> What is being asked
Transcribe all the entries word for word, skipping the pictures.
##### Extracted entries
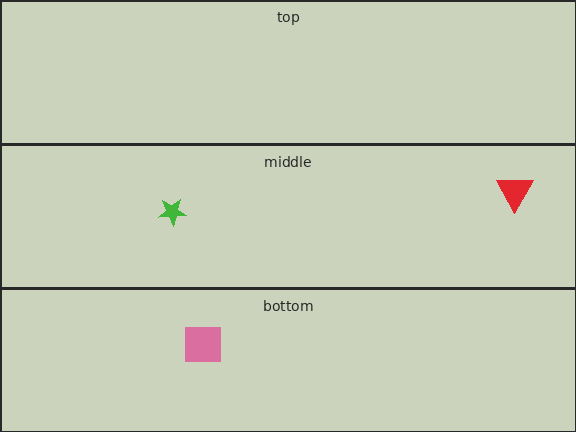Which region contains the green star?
The middle region.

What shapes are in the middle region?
The green star, the red triangle.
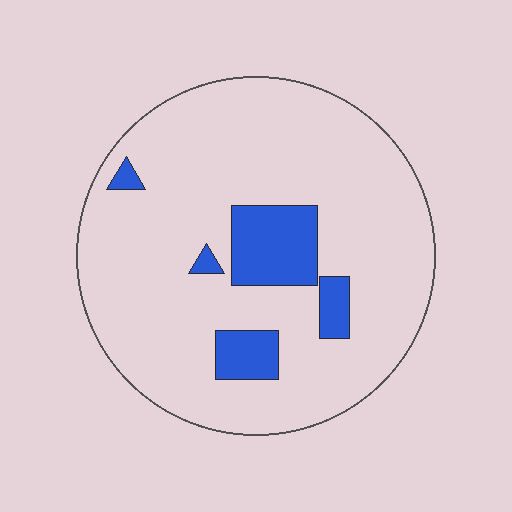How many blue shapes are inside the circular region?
5.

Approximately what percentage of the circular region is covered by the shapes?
##########
> Exercise answer
Which region contains the green star?
The middle region.

What shapes are in the middle region?
The green star, the red triangle.
How many blue shapes are inside the circular region?
5.

Approximately what percentage of the circular region is covered by the shapes?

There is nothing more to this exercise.